> [RECORDS PROVIDED]
▬▬▬▬▬▬▬▬▬▬

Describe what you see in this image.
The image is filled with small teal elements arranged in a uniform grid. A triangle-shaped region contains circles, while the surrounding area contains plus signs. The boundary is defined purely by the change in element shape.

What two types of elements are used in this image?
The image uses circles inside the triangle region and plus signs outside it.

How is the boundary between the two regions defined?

▬▬▬▬▬▬▬▬▬▬

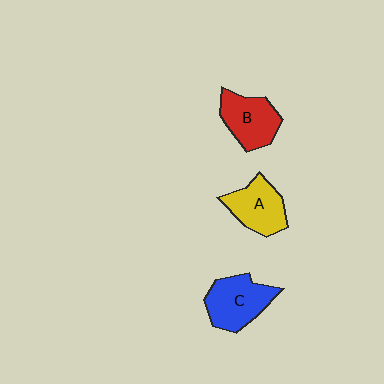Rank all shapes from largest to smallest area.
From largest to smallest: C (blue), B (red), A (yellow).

▬▬▬▬▬▬▬▬▬▬

> [EXERCISE GOAL] Each line from the line containing "What two types" through the line containing "How is the boundary" is to be transcribed exactly, and no other line.

> [THE RESPONSE]
What two types of elements are used in this image?
The image uses circles inside the triangle region and plus signs outside it.

How is the boundary between the two regions defined?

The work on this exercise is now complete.